■ Stated goal:
Among the entries below, please repeat exactly and only the lines from the line containing "Which object is in front of the orange" to the line containing "List all triangles from largest to smallest.", both lines included.

Shape perception records:
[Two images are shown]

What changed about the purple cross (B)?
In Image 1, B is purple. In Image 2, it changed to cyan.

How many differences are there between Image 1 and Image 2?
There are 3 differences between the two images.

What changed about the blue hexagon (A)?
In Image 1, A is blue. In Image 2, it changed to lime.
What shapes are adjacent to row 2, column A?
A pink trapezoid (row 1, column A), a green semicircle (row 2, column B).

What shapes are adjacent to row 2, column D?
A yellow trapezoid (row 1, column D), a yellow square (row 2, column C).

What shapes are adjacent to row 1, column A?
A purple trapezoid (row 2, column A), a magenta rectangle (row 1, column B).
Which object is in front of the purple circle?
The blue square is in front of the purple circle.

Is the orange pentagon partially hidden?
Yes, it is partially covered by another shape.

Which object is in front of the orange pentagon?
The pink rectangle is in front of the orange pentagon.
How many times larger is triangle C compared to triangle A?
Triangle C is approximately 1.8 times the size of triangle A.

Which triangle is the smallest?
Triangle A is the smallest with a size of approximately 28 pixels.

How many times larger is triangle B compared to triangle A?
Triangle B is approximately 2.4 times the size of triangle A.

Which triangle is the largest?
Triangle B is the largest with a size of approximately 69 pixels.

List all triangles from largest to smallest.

--

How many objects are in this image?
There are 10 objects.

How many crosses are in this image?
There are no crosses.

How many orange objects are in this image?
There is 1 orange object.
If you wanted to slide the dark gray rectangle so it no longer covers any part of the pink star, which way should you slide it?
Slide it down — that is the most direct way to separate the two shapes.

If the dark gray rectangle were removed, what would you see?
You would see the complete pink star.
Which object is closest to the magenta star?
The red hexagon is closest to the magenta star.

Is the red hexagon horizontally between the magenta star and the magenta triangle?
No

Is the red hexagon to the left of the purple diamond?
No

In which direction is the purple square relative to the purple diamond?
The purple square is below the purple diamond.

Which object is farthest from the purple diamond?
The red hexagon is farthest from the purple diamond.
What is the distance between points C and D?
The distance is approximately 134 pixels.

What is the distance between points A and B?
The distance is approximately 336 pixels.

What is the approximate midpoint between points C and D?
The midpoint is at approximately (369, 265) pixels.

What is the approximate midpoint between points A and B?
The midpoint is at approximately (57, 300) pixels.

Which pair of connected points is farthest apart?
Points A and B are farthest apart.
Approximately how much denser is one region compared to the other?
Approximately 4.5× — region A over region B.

■ Full solution:
Which object is in front of the orange pentagon?
The pink rectangle is in front of the orange pentagon.
How many times larger is triangle C compared to triangle A?
Triangle C is approximately 1.8 times the size of triangle A.

Which triangle is the smallest?
Triangle A is the smallest with a size of approximately 28 pixels.

How many times larger is triangle B compared to triangle A?
Triangle B is approximately 2.4 times the size of triangle A.

Which triangle is the largest?
Triangle B is the largest with a size of approximately 69 pixels.

List all triangles from largest to smallest.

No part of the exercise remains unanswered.